Shape perception records
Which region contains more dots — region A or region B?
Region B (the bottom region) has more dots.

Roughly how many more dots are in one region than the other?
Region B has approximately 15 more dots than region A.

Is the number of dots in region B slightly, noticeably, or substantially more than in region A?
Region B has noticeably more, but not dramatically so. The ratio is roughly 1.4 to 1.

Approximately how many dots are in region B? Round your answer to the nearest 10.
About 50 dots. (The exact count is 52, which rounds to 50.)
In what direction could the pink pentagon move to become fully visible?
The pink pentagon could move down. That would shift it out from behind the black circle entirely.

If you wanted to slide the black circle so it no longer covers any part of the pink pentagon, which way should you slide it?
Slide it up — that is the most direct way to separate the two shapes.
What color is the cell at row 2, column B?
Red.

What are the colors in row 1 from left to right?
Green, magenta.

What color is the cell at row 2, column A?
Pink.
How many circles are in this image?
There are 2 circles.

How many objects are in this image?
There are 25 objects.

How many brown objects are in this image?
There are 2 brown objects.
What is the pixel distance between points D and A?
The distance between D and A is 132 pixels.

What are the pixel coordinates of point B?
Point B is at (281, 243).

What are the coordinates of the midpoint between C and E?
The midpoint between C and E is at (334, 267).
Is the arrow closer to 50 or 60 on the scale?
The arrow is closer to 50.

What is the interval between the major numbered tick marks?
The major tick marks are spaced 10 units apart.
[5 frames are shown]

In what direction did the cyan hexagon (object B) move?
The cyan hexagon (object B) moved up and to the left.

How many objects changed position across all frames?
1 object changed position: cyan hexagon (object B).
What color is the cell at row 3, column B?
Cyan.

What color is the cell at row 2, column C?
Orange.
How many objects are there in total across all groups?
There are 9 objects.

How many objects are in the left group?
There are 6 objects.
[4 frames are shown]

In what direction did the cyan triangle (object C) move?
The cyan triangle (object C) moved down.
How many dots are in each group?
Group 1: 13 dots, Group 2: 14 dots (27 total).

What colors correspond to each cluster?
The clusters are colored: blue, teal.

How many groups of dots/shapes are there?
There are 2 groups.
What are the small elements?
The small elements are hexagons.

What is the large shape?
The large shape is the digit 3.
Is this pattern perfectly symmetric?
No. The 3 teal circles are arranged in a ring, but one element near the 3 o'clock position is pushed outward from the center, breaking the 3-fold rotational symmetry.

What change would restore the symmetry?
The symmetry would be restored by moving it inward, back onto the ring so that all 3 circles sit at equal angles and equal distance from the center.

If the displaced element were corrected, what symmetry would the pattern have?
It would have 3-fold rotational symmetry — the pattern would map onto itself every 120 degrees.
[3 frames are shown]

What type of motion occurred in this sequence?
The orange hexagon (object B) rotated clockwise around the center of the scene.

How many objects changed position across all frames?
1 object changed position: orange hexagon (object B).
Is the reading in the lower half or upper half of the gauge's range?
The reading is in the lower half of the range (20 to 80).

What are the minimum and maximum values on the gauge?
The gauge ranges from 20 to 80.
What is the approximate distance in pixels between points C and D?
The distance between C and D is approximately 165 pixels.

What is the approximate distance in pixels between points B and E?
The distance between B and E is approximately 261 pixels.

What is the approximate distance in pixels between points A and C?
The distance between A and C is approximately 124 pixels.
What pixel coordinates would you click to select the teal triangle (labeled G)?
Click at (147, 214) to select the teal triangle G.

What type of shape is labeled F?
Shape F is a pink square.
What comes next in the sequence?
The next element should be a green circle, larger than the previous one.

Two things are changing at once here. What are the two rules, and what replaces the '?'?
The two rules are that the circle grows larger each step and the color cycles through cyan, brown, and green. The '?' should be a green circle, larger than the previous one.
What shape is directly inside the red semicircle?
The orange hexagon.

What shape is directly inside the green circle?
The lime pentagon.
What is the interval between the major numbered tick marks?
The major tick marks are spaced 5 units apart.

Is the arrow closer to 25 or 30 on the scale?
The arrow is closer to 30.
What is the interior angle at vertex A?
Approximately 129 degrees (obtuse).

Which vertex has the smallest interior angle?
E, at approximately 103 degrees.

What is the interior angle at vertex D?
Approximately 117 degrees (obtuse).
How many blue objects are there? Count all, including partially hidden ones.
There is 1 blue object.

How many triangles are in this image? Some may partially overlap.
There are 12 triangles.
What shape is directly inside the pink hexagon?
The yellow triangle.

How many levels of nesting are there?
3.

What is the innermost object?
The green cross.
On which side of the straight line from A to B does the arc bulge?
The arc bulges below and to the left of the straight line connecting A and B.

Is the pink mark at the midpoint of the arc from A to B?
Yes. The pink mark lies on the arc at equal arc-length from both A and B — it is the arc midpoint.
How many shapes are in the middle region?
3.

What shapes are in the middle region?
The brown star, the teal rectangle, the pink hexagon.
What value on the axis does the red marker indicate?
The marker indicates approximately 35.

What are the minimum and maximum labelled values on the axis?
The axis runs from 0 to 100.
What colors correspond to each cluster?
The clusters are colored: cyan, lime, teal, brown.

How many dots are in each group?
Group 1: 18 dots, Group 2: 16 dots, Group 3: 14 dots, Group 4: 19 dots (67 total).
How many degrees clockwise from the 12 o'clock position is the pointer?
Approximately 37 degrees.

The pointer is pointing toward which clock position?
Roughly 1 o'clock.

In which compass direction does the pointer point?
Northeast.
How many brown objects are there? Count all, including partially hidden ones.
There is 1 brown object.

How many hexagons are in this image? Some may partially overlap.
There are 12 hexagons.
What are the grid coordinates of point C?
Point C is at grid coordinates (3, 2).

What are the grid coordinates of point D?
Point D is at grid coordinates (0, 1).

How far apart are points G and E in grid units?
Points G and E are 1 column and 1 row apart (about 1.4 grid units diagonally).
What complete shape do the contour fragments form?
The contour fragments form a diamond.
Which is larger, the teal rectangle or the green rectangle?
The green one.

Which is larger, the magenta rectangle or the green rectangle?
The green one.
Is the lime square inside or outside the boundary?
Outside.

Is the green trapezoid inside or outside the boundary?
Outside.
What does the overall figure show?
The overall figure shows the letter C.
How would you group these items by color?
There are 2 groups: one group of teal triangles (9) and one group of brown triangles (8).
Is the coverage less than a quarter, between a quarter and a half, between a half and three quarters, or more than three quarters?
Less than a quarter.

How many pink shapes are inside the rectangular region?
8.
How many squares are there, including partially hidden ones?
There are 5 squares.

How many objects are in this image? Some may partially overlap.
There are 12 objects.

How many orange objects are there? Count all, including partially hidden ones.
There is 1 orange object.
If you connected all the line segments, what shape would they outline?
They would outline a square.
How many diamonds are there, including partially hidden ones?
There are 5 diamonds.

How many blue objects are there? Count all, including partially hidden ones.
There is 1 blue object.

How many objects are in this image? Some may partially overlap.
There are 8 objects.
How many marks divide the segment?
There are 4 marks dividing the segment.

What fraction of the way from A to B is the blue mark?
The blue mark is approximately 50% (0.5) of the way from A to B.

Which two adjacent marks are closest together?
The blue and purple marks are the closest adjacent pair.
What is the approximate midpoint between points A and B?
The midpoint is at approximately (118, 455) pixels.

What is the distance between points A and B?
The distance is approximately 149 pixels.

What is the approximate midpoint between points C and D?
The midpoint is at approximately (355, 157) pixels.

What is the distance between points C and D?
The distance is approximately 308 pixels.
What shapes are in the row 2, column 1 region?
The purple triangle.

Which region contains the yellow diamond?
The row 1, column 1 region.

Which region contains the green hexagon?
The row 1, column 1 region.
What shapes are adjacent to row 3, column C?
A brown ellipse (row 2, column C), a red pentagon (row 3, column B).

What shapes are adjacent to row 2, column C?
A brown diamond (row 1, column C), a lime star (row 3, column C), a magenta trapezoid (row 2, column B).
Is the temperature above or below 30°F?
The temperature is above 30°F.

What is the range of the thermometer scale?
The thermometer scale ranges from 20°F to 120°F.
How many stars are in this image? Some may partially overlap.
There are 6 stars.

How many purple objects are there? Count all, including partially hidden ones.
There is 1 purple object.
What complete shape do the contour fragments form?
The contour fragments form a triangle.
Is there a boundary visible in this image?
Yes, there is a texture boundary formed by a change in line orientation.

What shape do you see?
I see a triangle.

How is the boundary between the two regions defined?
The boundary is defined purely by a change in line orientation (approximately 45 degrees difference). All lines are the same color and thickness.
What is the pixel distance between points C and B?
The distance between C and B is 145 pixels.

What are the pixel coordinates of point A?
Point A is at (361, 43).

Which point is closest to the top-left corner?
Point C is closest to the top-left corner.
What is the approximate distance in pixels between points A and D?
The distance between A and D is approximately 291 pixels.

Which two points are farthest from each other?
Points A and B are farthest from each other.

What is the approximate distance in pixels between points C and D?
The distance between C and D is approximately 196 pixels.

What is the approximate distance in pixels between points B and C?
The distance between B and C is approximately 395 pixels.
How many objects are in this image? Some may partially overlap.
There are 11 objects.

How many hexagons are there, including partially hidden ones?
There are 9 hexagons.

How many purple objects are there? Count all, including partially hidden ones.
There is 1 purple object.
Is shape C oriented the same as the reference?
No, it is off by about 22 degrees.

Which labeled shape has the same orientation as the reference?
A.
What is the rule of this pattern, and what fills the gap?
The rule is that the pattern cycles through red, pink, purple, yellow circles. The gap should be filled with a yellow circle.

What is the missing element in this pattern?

-- YOUR OBJECTIVE --
Show the lines of the material that contain the word "shown".

-- RESPONSE --
[5 frames are shown]
[4 frames are shown]
[3 frames are shown]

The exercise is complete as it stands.